§ What is required
Strip the pictures and reproduce the rest of the listing exactly.

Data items
+===+
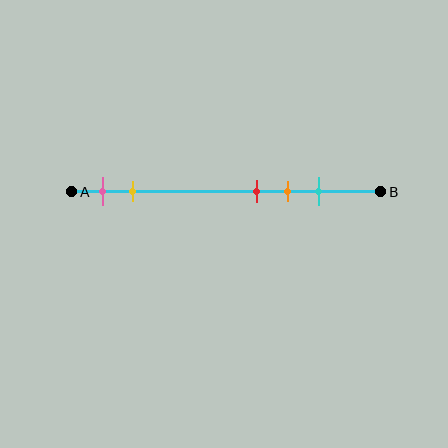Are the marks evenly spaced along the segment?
No, the marks are not evenly spaced.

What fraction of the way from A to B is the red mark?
The red mark is approximately 60% (0.6) of the way from A to B.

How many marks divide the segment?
There are 5 marks dividing the segment.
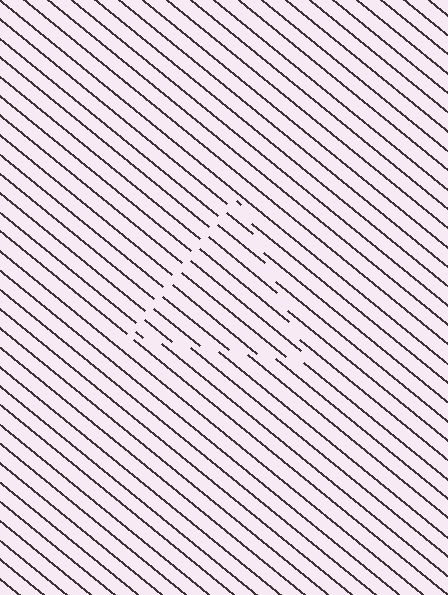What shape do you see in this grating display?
An illusory triangle. The interior of the shape contains the same grating, shifted by half a period — the contour is defined by the phase discontinuity where line-ends from the inner and outer gratings abut.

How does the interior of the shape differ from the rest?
The interior of the shape contains the same grating, shifted by half a period — the contour is defined by the phase discontinuity where line-ends from the inner and outer gratings abut.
+===+
§ Written solution
Are the marks evenly spaced along the segment?
No, the marks are not evenly spaced.

What fraction of the way from A to B is the red mark?
The red mark is approximately 60% (0.6) of the way from A to B.

How many marks divide the segment?
There are 5 marks dividing the segment.
What shape do you see in this grating display?
An illusory triangle. The interior of the shape contains the same grating, shifted by half a period — the contour is defined by the phase discontinuity where line-ends from the inner and outer gratings abut.

How does the interior of the shape differ from the rest?
The interior of the shape contains the same grating, shifted by half a period — the contour is defined by the phase discontinuity where line-ends from the inner and outer gratings abut.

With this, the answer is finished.